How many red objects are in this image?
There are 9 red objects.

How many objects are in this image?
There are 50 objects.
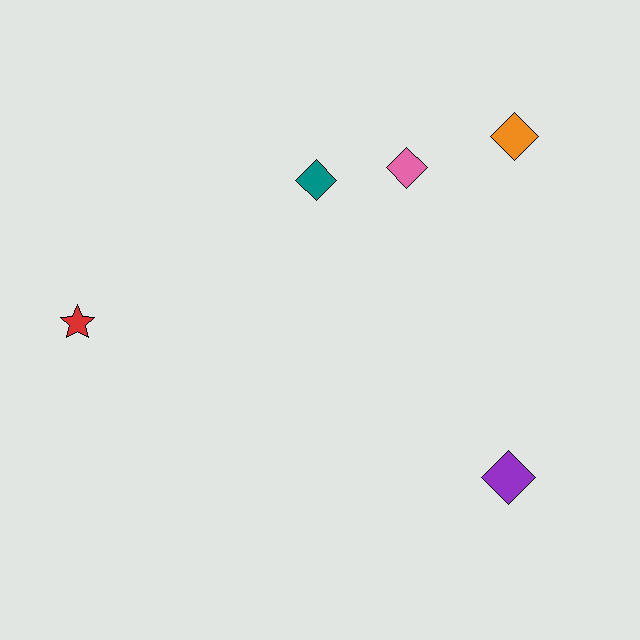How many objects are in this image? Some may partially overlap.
There are 5 objects.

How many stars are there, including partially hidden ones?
There is 1 star.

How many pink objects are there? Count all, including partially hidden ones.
There is 1 pink object.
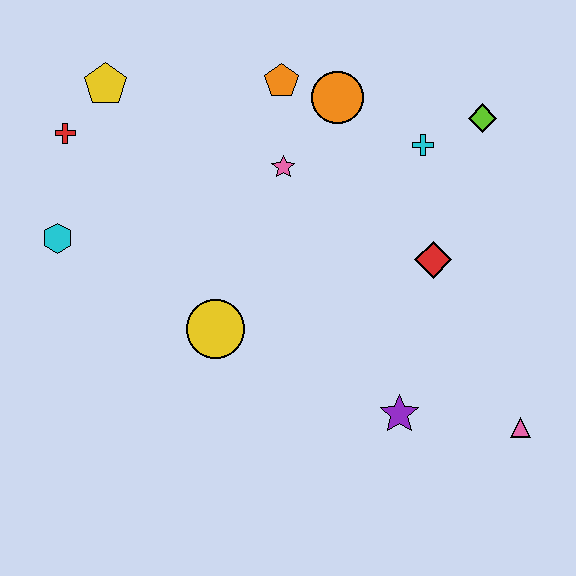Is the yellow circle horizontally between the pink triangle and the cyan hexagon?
Yes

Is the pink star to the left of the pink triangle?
Yes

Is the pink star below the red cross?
Yes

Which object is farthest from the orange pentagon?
The pink triangle is farthest from the orange pentagon.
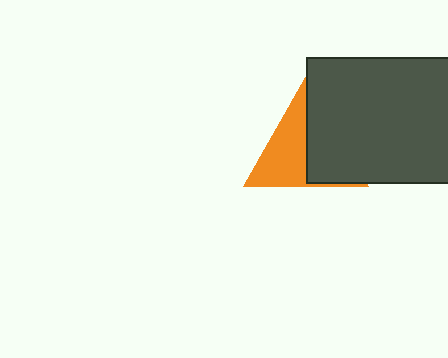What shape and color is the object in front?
The object in front is a dark gray rectangle.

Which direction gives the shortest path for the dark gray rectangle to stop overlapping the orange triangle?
Moving right gives the shortest separation.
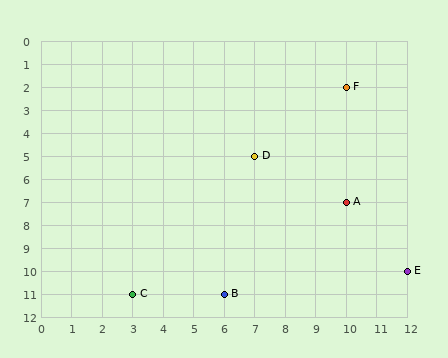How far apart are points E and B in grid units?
Points E and B are 6 columns and 1 row apart (about 6.1 grid units diagonally).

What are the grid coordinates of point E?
Point E is at grid coordinates (12, 10).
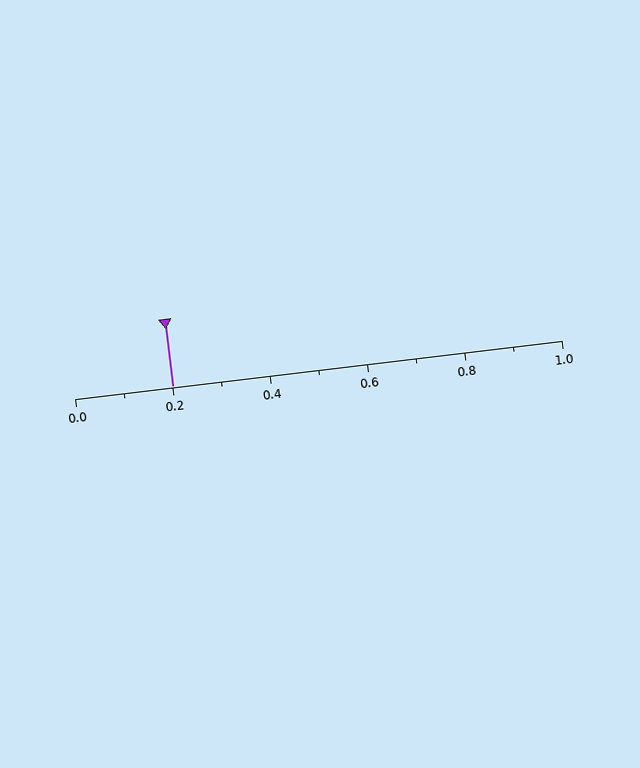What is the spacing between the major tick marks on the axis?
The major ticks are spaced 0.2 apart.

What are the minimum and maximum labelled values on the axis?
The axis runs from 0.0 to 1.0.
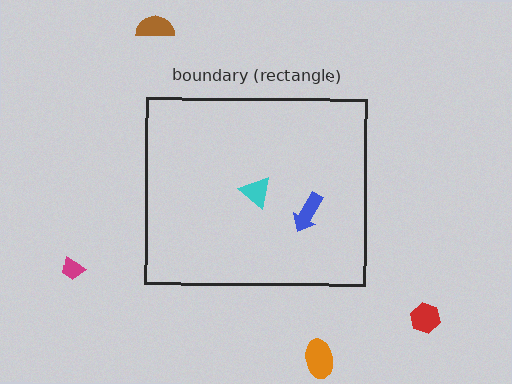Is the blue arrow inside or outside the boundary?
Inside.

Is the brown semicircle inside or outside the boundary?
Outside.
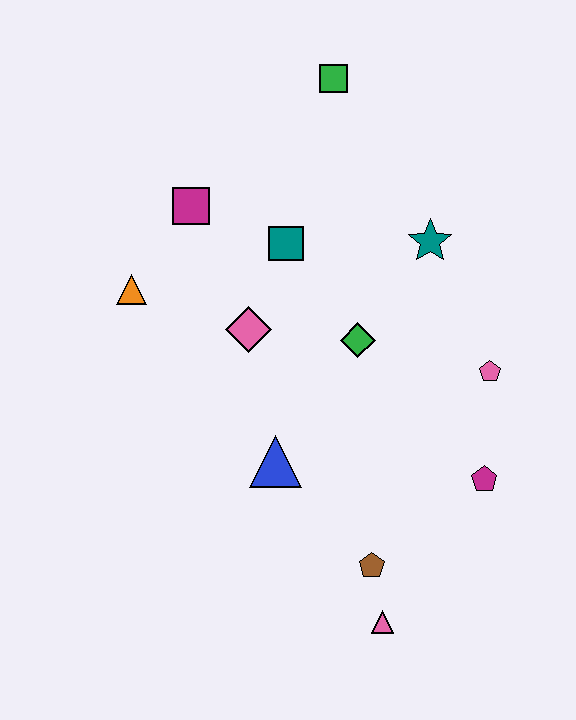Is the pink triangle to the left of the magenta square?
No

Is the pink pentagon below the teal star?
Yes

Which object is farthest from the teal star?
The pink triangle is farthest from the teal star.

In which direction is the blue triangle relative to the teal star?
The blue triangle is below the teal star.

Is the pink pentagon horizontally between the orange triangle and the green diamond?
No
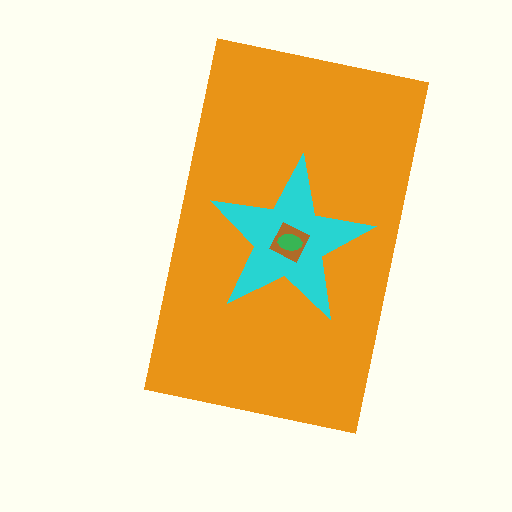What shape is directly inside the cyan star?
The brown diamond.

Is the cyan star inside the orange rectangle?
Yes.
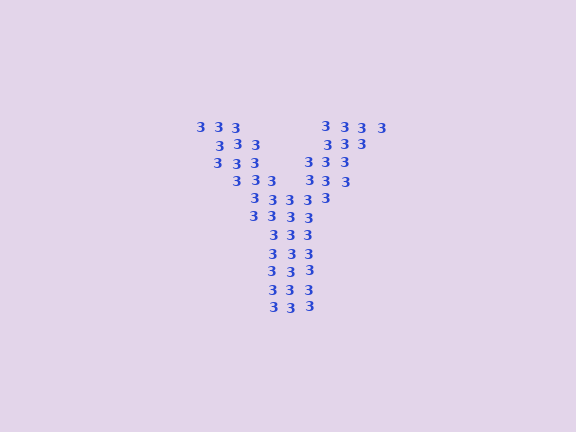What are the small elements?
The small elements are digit 3's.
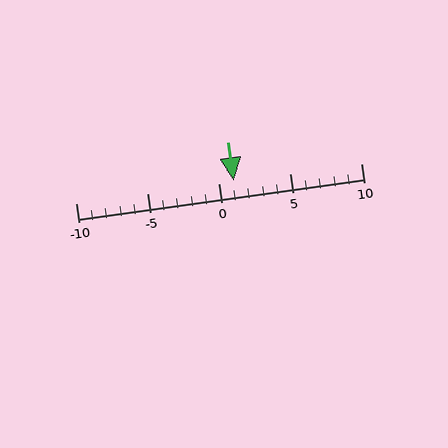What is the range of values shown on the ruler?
The ruler shows values from -10 to 10.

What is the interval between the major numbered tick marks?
The major tick marks are spaced 5 units apart.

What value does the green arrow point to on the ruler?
The green arrow points to approximately 1.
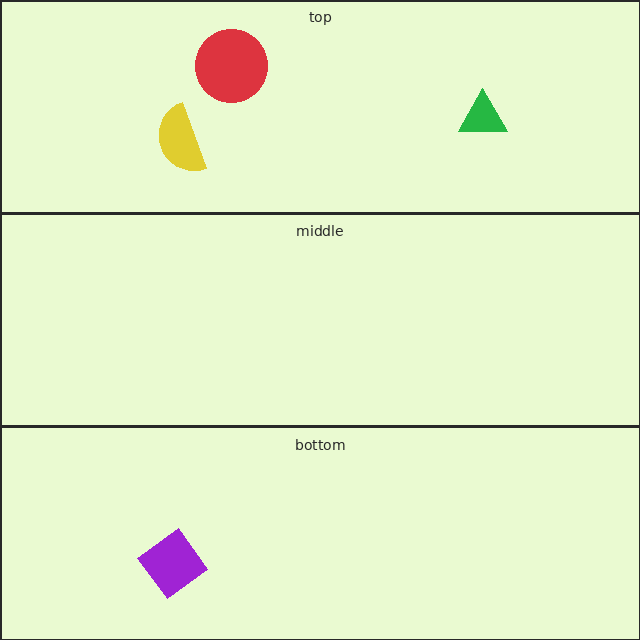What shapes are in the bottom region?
The purple diamond.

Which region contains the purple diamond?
The bottom region.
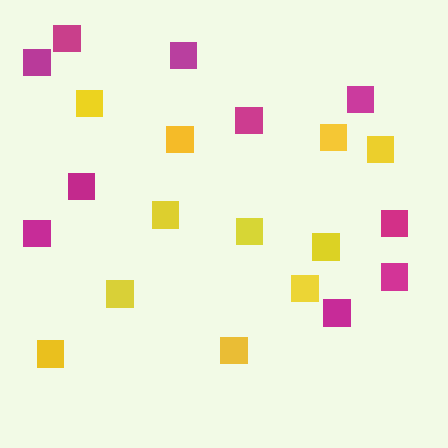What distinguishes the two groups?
There are 2 groups: one group of yellow squares (11) and one group of magenta squares (10).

____________

▶ Work instructions:
Exactly as written, return every line of the listing, but not the pictures.

▶ Result:
How many red objects are in this image?
There are 9 red objects.

How many objects are in this image?
There are 50 objects.
How many objects are in this image? Some may partially overlap.
There are 5 objects.

How many stars are there, including partially hidden ones?
There is 1 star.

How many pink objects are there? Count all, including partially hidden ones.
There is 1 pink object.
Is the yellow circle horizontally between the pink triangle and the cyan hexagon?
Yes

Is the pink star to the left of the pink triangle?
Yes

Is the pink star below the red cross?
Yes

Which object is farthest from the orange pentagon?
The pink triangle is farthest from the orange pentagon.
What shape and color is the object in front?
The object in front is a dark gray rectangle.

Which direction gives the shortest path for the dark gray rectangle to stop overlapping the orange triangle?
Moving right gives the shortest separation.
How far apart are points E and B in grid units?
Points E and B are 6 columns and 1 row apart (about 6.1 grid units diagonally).

What are the grid coordinates of point E?
Point E is at grid coordinates (12, 10).
What is the spacing between the major tick marks on the axis?
The major ticks are spaced 0.2 apart.

What are the minimum and maximum labelled values on the axis?
The axis runs from 0.0 to 1.0.
Is the blue arrow inside or outside the boundary?
Inside.

Is the brown semicircle inside or outside the boundary?
Outside.
Is the pink triangle to the left of the magenta square?
No

Is the pink pentagon below the teal star?
Yes

Which object is farthest from the teal star?
The pink triangle is farthest from the teal star.

In which direction is the blue triangle relative to the teal star?
The blue triangle is below the teal star.

Is the pink pentagon horizontally between the orange triangle and the green diamond?
No
What shape is directly inside the cyan star?
The brown diamond.

Is the cyan star inside the orange rectangle?
Yes.
What are the small elements?
The small elements are digit 3's.
What is the range of values shown on the ruler?
The ruler shows values from -10 to 10.

What is the interval between the major numbered tick marks?
The major tick marks are spaced 5 units apart.

What value does the green arrow point to on the ruler?
The green arrow points to approximately 1.
What shapes are in the bottom region?
The purple diamond.

Which region contains the purple diamond?
The bottom region.
What distinguishes the two groups?
There are 2 groups: one group of yellow squares (11) and one group of magenta squares (10).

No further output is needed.